With the pictures left out, return exactly the lines from the one containing "What shape and color is the object in front?" through the end of the listing below.
== MATERIAL SUPPLIED
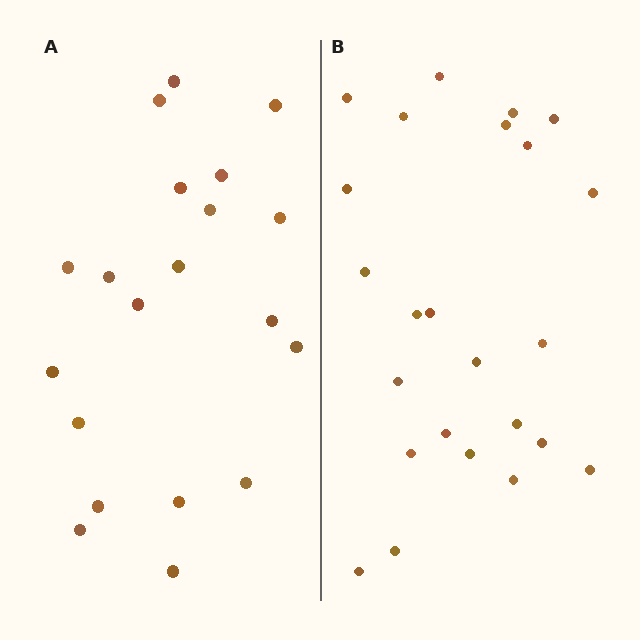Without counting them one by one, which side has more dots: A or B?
Region B (the right region) has more dots.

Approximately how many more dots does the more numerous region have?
Region B has about 4 more dots than region A.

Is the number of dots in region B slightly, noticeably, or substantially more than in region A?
Region B has only slightly more — the two regions are fairly close. The ratio is roughly 1.2 to 1.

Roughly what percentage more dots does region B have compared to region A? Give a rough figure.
About 20% more.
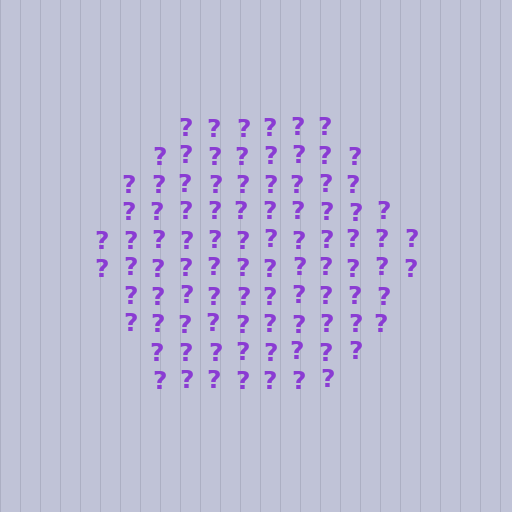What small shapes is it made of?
It is made of small question marks.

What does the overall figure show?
The overall figure shows a hexagon.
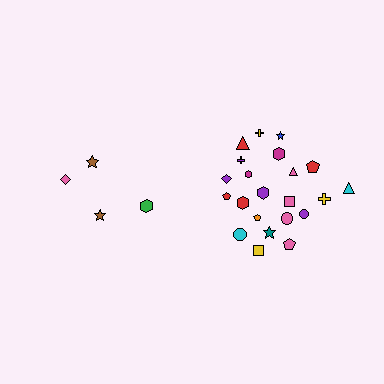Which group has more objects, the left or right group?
The right group.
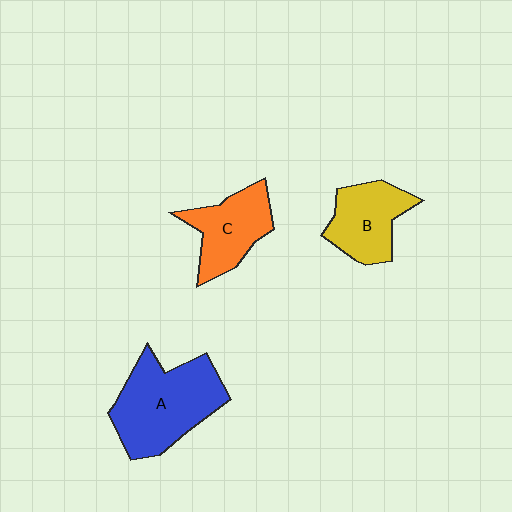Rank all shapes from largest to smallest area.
From largest to smallest: A (blue), C (orange), B (yellow).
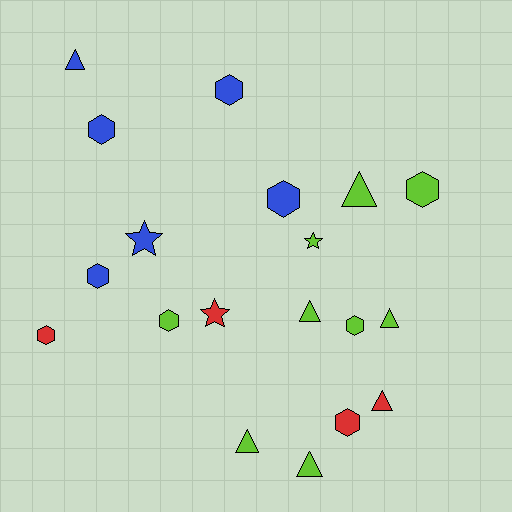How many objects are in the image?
There are 19 objects.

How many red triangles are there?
There is 1 red triangle.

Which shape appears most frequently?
Hexagon, with 9 objects.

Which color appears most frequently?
Lime, with 9 objects.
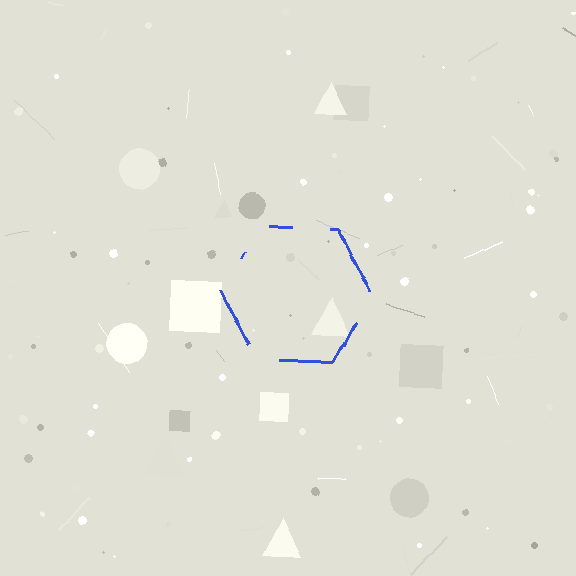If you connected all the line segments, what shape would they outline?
They would outline a hexagon.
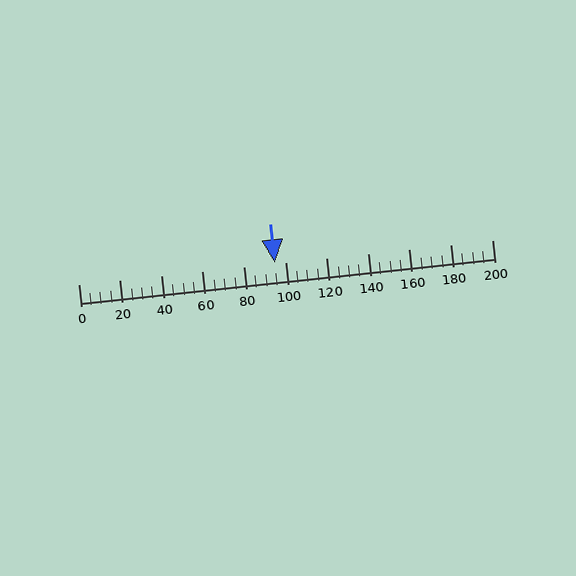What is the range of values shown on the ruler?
The ruler shows values from 0 to 200.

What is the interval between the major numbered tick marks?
The major tick marks are spaced 20 units apart.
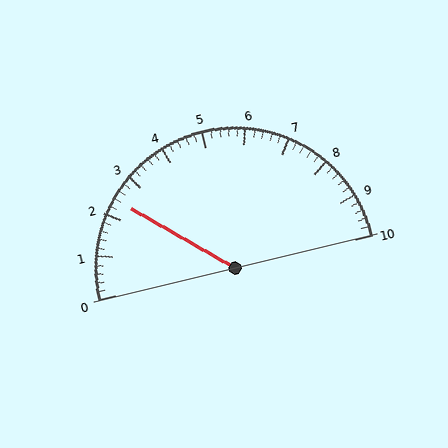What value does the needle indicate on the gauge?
The needle indicates approximately 2.4.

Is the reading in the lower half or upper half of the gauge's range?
The reading is in the lower half of the range (0 to 10).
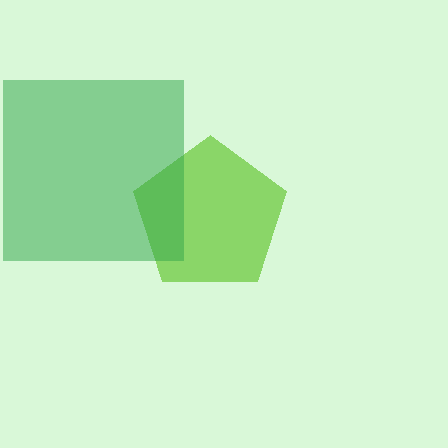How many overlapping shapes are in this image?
There are 2 overlapping shapes in the image.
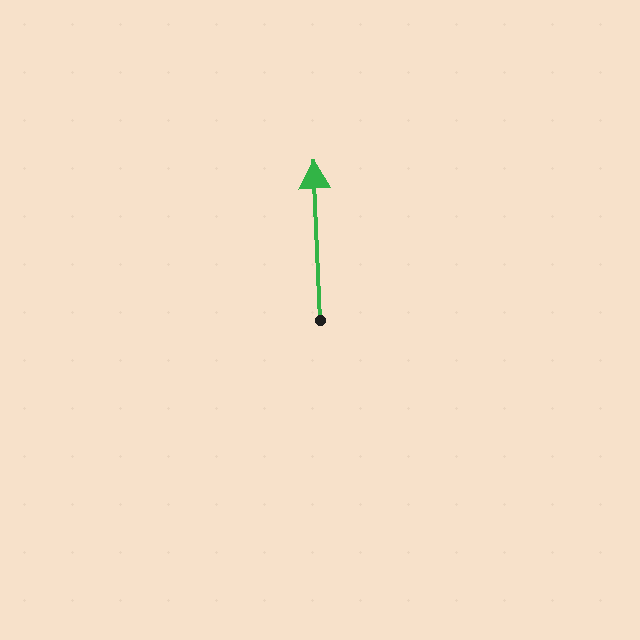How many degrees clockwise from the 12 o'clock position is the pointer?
Approximately 358 degrees.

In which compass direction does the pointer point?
North.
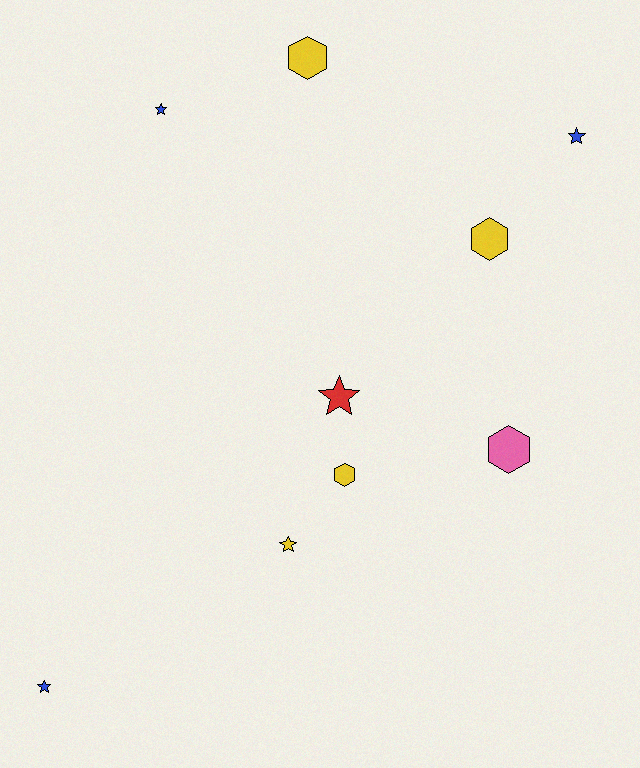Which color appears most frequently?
Yellow, with 4 objects.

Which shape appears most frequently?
Star, with 5 objects.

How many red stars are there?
There is 1 red star.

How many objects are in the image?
There are 9 objects.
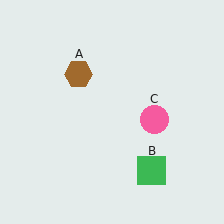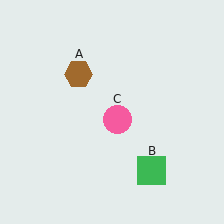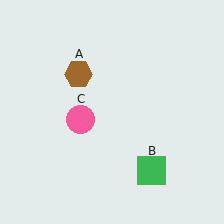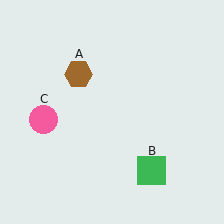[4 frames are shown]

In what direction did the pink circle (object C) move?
The pink circle (object C) moved left.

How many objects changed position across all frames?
1 object changed position: pink circle (object C).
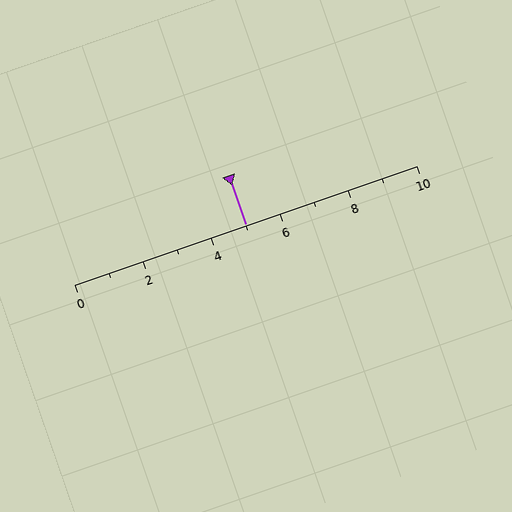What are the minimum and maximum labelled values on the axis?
The axis runs from 0 to 10.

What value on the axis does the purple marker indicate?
The marker indicates approximately 5.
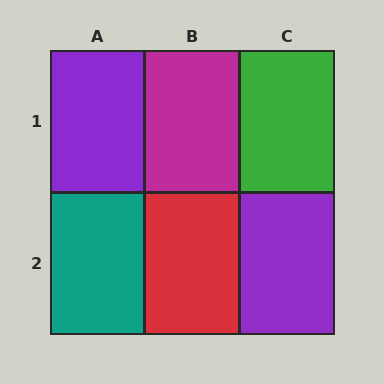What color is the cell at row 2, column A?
Teal.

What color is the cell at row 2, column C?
Purple.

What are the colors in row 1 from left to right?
Purple, magenta, green.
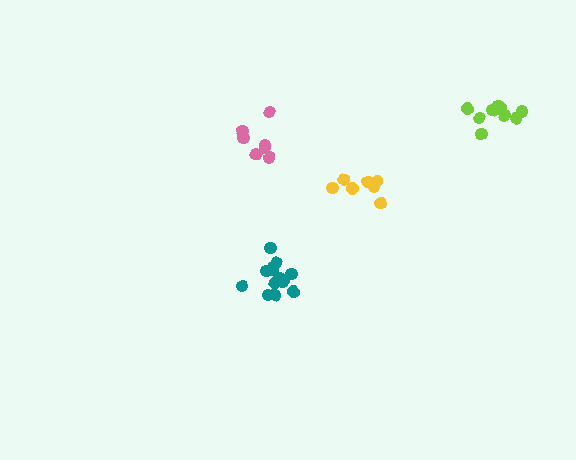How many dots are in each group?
Group 1: 7 dots, Group 2: 13 dots, Group 3: 10 dots, Group 4: 7 dots (37 total).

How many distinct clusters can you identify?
There are 4 distinct clusters.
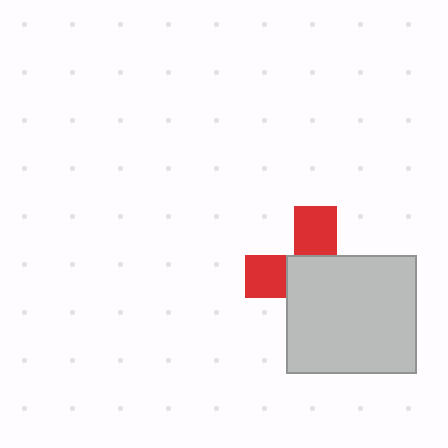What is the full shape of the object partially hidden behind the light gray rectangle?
The partially hidden object is a red cross.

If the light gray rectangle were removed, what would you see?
You would see the complete red cross.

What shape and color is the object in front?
The object in front is a light gray rectangle.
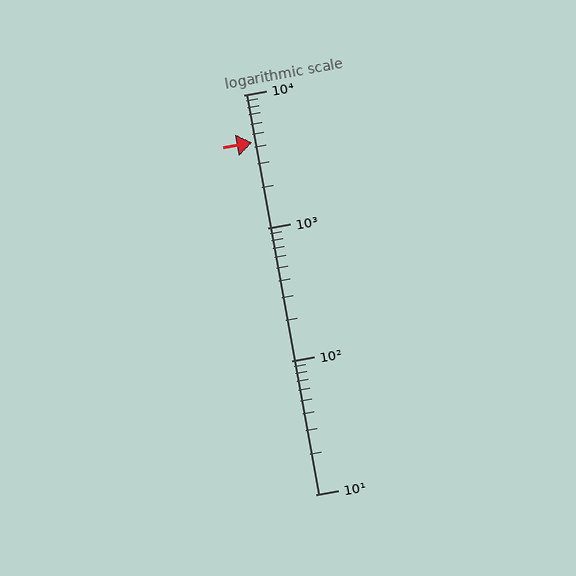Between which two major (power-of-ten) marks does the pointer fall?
The pointer is between 1000 and 10000.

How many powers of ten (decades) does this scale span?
====
§ **RESULT OF THIS EXERCISE**:
What shape and color is the object in front?
The object in front is a light gray rectangle.
Between which two major (power-of-ten) marks does the pointer fall?
The pointer is between 1000 and 10000.

How many powers of ten (decades) does this scale span?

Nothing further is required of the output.